:: Geometric shape question records ::
■ ■ ■ ■ ■
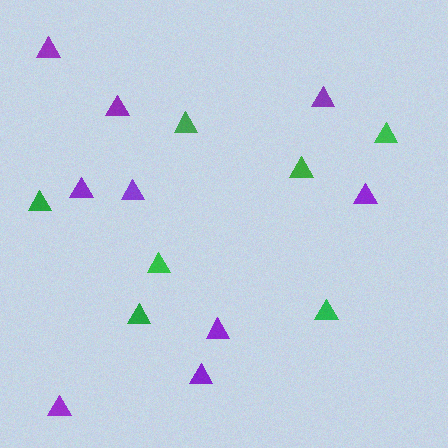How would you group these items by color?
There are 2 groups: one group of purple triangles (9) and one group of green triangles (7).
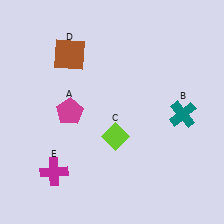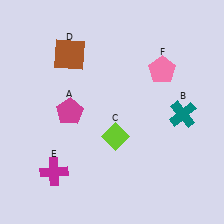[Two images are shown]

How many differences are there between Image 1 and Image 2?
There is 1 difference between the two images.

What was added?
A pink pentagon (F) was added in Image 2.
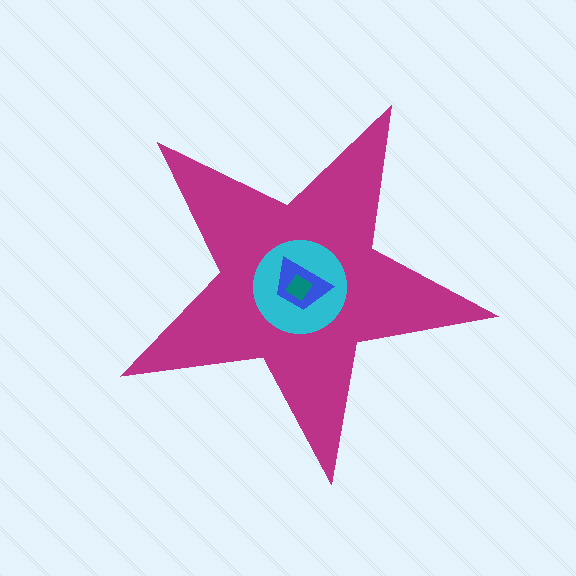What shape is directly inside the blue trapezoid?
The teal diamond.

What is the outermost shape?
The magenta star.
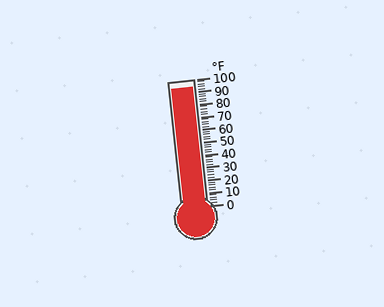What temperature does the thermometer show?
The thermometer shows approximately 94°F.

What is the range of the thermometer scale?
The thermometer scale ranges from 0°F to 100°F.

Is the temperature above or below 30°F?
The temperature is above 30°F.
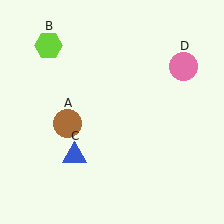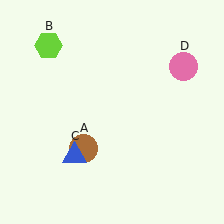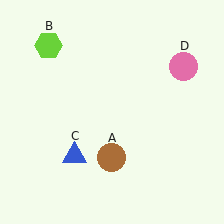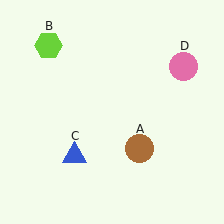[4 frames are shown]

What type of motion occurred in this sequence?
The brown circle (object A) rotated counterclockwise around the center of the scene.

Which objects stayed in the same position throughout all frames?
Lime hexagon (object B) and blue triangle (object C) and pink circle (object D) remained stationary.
■ ■ ■ ■ ■
:: Exercise prompt ::
Please output exactly the lines from the line containing "Is the temperature above or below 30°F?" through the last line of the records above, both included, and leave out any pictures.

:: Solved problem ::
Is the temperature above or below 30°F?
The temperature is above 30°F.
[4 frames are shown]

What type of motion occurred in this sequence?
The brown circle (object A) rotated counterclockwise around the center of the scene.

Which objects stayed in the same position throughout all frames?
Lime hexagon (object B) and blue triangle (object C) and pink circle (object D) remained stationary.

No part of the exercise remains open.